▶ _EXERCISE PROMPT_
All lines below must be repeated exactly, with the pictures omitted.

▶ _DATA TO USE_
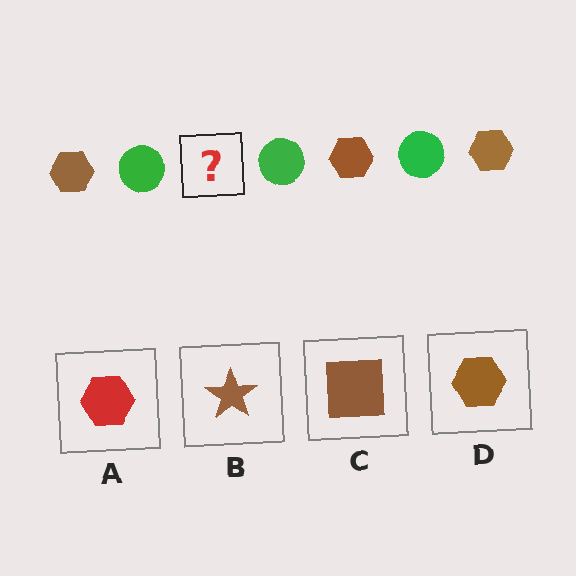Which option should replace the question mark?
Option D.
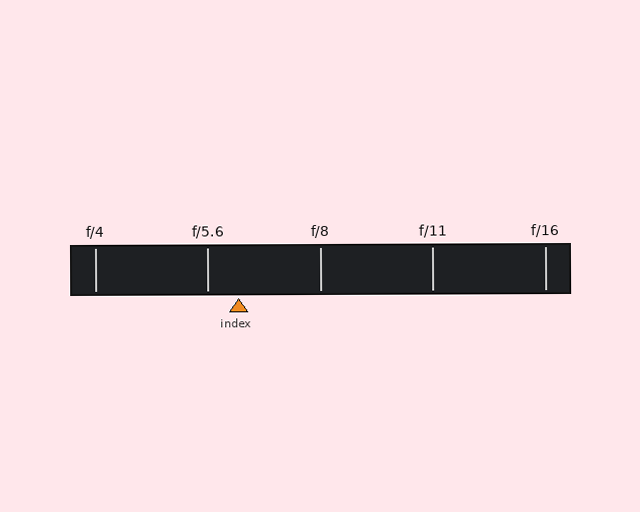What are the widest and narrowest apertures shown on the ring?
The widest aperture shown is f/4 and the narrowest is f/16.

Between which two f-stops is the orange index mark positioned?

▶ _OUTPUT OF THE TASK_
Which option should replace the question mark?
Option D.
What are the widest and narrowest apertures shown on the ring?
The widest aperture shown is f/4 and the narrowest is f/16.

Between which two f-stops is the orange index mark positioned?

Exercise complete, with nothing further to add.